**Task requirements**: Nothing outside the lines from the one containing "In which direction" down to the one containing "[5 frames are shown]" belongs in the copy; print that span exactly, both ends included, with pictures removed.

**Records for the exercise**:

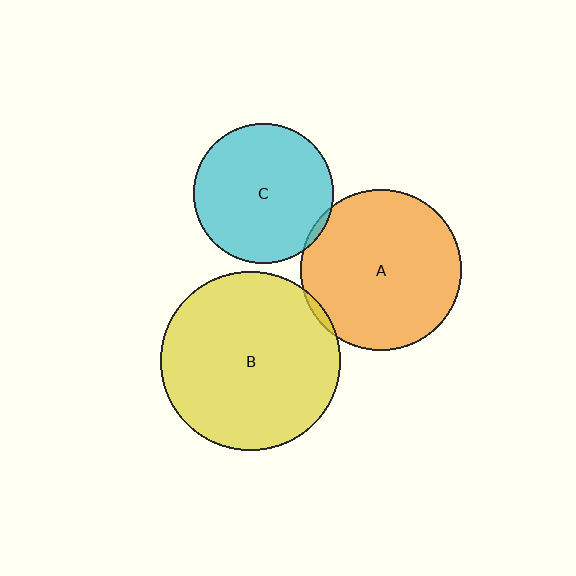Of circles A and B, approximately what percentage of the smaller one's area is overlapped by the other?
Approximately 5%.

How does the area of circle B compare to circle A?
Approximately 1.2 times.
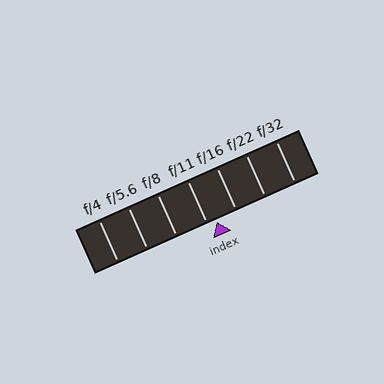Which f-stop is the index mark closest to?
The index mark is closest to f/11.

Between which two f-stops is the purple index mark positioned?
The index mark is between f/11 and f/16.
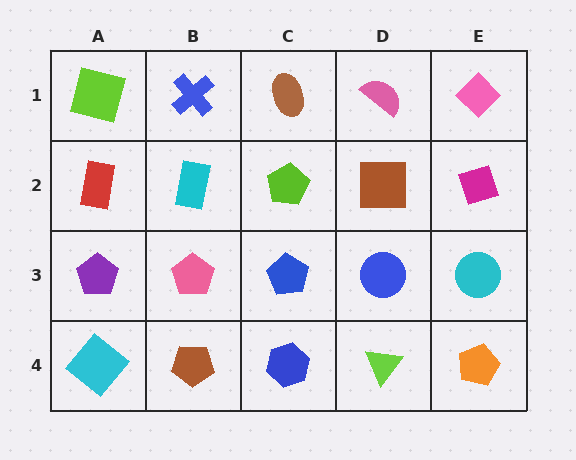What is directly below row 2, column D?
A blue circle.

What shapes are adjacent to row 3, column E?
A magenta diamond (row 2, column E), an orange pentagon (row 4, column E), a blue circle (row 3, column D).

* * *

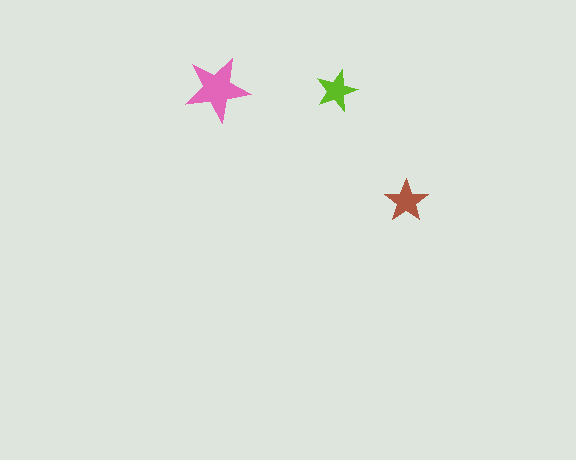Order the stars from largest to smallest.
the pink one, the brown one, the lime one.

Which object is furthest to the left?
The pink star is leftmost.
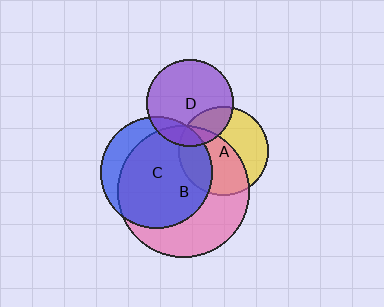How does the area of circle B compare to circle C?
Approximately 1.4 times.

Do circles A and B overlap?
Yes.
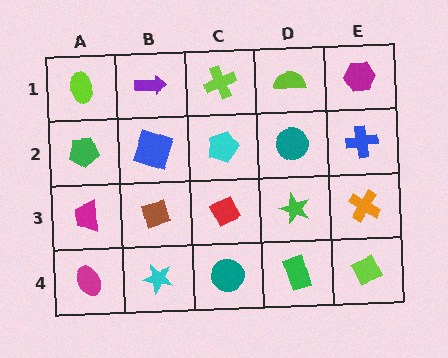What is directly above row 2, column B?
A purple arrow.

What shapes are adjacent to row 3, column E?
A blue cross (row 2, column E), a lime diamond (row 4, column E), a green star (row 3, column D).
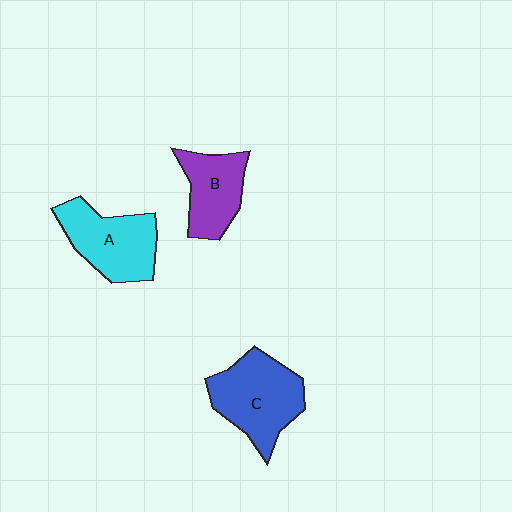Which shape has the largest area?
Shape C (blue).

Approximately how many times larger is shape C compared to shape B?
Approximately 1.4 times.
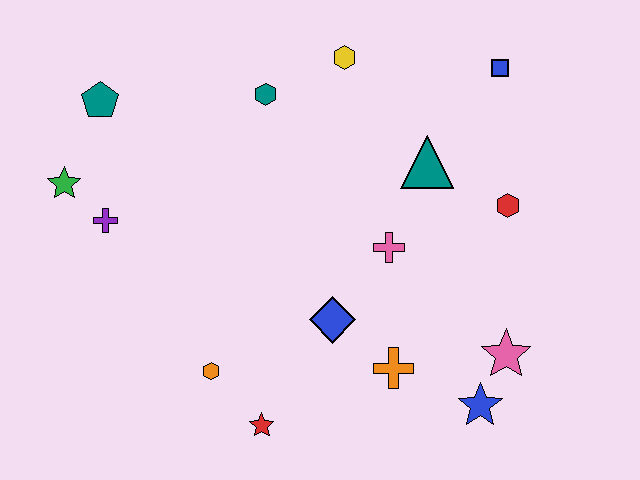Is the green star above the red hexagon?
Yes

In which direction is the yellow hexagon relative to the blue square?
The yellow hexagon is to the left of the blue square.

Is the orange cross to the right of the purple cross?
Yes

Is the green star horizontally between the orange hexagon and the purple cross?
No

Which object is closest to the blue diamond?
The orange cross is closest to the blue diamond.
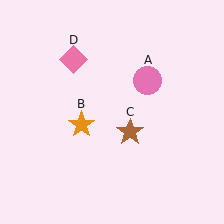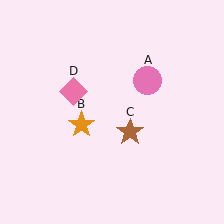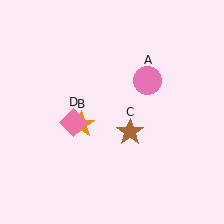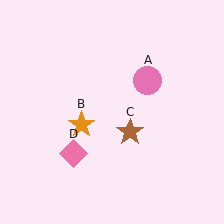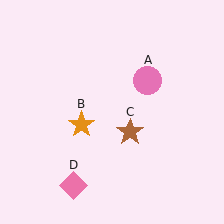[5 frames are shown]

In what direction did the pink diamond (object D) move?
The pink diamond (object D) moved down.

**Result of the task**:
In which direction is the yellow hexagon relative to the blue square?
The yellow hexagon is to the left of the blue square.

Is the orange cross to the right of the purple cross?
Yes

Is the green star horizontally between the orange hexagon and the purple cross?
No

Which object is closest to the blue diamond?
The orange cross is closest to the blue diamond.
[5 frames are shown]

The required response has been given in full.